start

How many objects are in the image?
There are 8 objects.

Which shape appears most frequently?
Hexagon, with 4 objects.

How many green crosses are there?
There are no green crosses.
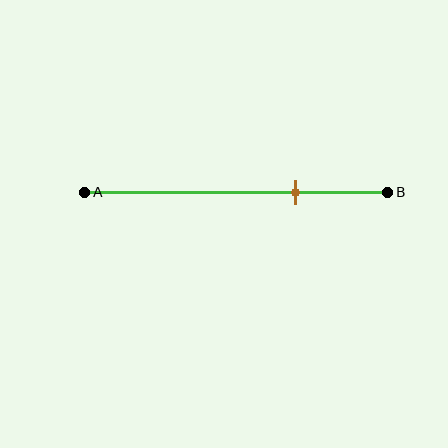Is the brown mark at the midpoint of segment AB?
No, the mark is at about 70% from A, not at the 50% midpoint.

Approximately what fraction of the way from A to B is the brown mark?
The brown mark is approximately 70% of the way from A to B.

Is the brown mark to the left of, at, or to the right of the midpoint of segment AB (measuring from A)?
The brown mark is to the right of the midpoint of segment AB.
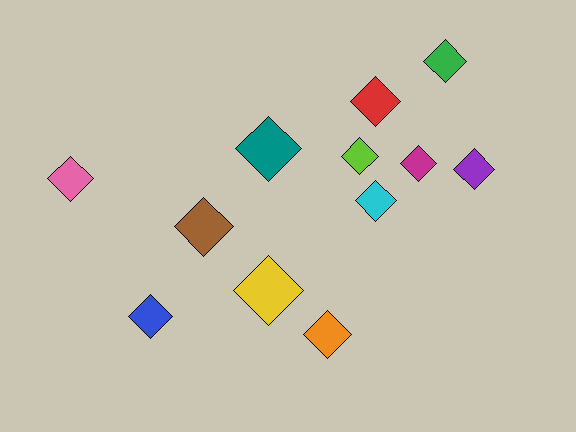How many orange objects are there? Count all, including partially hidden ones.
There is 1 orange object.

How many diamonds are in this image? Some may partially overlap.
There are 12 diamonds.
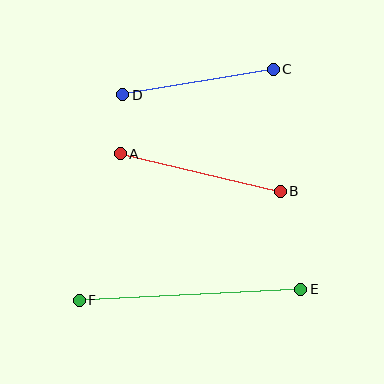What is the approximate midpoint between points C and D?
The midpoint is at approximately (198, 82) pixels.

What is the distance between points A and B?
The distance is approximately 164 pixels.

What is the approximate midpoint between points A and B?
The midpoint is at approximately (200, 173) pixels.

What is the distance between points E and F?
The distance is approximately 222 pixels.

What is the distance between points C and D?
The distance is approximately 153 pixels.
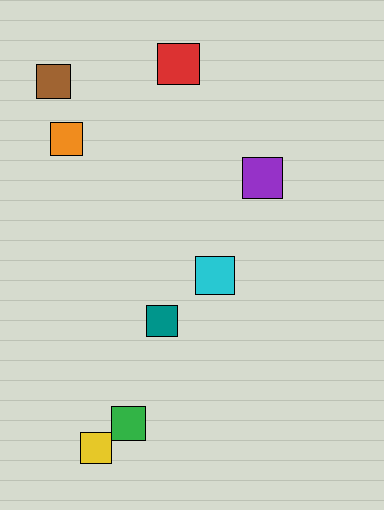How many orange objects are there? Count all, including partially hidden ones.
There is 1 orange object.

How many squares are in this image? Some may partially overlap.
There are 8 squares.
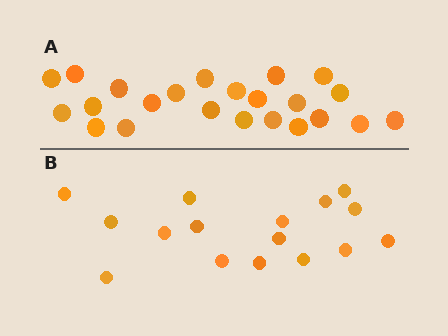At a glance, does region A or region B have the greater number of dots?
Region A (the top region) has more dots.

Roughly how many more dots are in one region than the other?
Region A has roughly 8 or so more dots than region B.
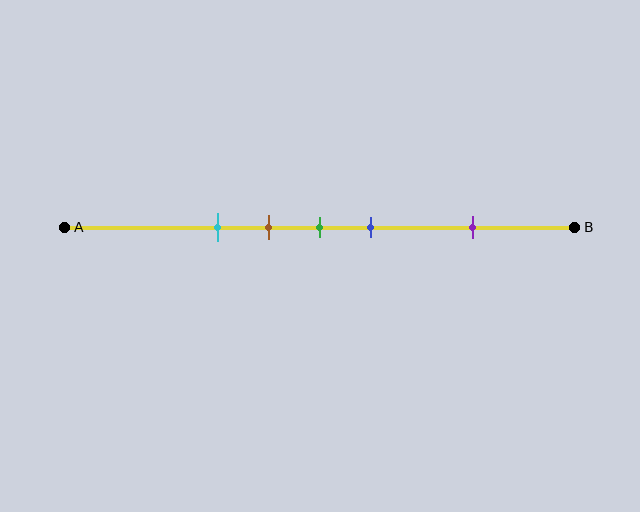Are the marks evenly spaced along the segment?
No, the marks are not evenly spaced.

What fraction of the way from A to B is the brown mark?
The brown mark is approximately 40% (0.4) of the way from A to B.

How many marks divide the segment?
There are 5 marks dividing the segment.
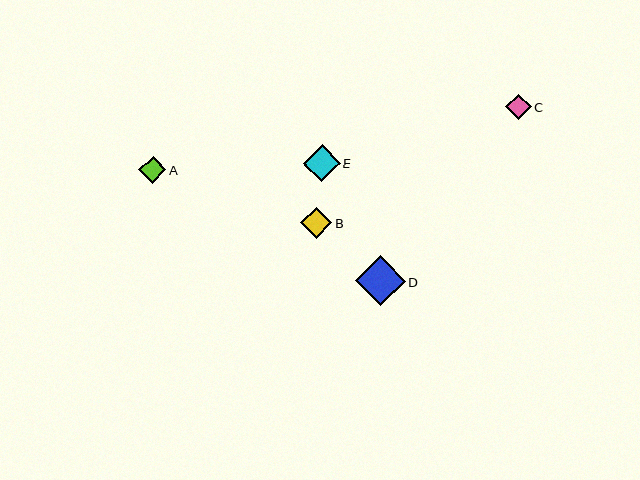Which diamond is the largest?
Diamond D is the largest with a size of approximately 50 pixels.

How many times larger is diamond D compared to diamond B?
Diamond D is approximately 1.6 times the size of diamond B.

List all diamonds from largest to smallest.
From largest to smallest: D, E, B, A, C.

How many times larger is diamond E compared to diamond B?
Diamond E is approximately 1.2 times the size of diamond B.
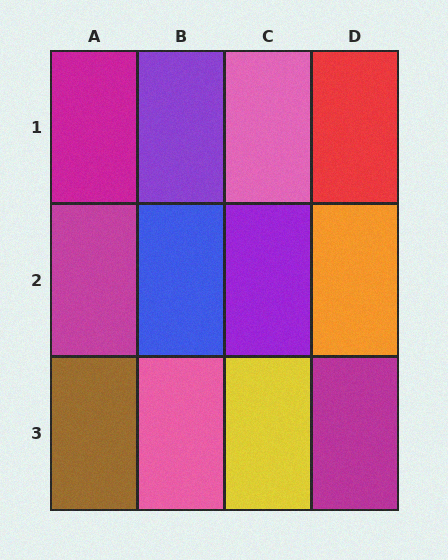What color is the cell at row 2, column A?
Magenta.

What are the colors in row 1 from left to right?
Magenta, purple, pink, red.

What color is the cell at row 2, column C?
Purple.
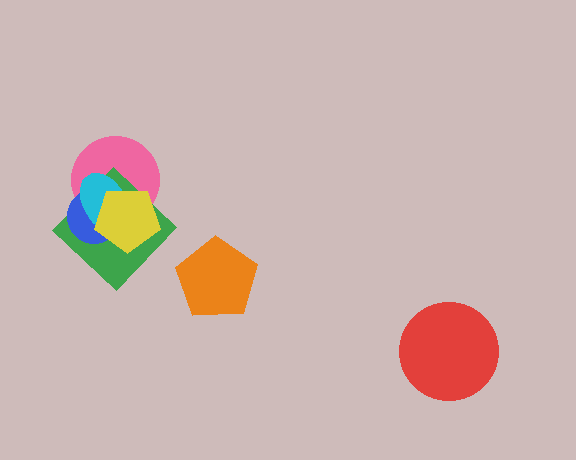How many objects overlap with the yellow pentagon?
4 objects overlap with the yellow pentagon.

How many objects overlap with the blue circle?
4 objects overlap with the blue circle.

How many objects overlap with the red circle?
0 objects overlap with the red circle.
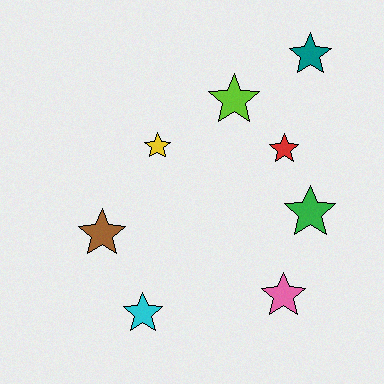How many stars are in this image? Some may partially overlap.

end

**PROBLEM DESCRIPTION**
Your output should consist solely of the lines from the line containing "What is the approximate midpoint between points C" through the end of the data above, copied exactly, with images removed.

**FINAL ANSWER**
What is the approximate midpoint between points C and D?
The midpoint is at approximately (198, 82) pixels.

What is the distance between points A and B?
The distance is approximately 164 pixels.

What is the approximate midpoint between points A and B?
The midpoint is at approximately (200, 173) pixels.

What is the distance between points E and F?
The distance is approximately 222 pixels.

What is the distance between points C and D?
The distance is approximately 153 pixels.
How many orange objects are there? Count all, including partially hidden ones.
There is 1 orange object.

How many squares are in this image? Some may partially overlap.
There are 8 squares.
At a glance, does region A or region B have the greater number of dots?
Region A (the top region) has more dots.

Roughly how many more dots are in one region than the other?
Region A has roughly 8 or so more dots than region B.
Are the marks evenly spaced along the segment?
No, the marks are not evenly spaced.

What fraction of the way from A to B is the brown mark?
The brown mark is approximately 40% (0.4) of the way from A to B.

How many marks divide the segment?
There are 5 marks dividing the segment.
Which diamond is the largest?
Diamond D is the largest with a size of approximately 50 pixels.

How many times larger is diamond D compared to diamond B?
Diamond D is approximately 1.6 times the size of diamond B.

List all diamonds from largest to smallest.
From largest to smallest: D, E, B, A, C.

How many times larger is diamond E compared to diamond B?
Diamond E is approximately 1.2 times the size of diamond B.
What color is the cell at row 2, column A?
Magenta.

What are the colors in row 1 from left to right?
Magenta, purple, pink, red.

What color is the cell at row 2, column C?
Purple.
How many objects overlap with the yellow pentagon?
4 objects overlap with the yellow pentagon.

How many objects overlap with the blue circle?
4 objects overlap with the blue circle.

How many objects overlap with the red circle?
0 objects overlap with the red circle.
How many stars are in this image? Some may partially overlap.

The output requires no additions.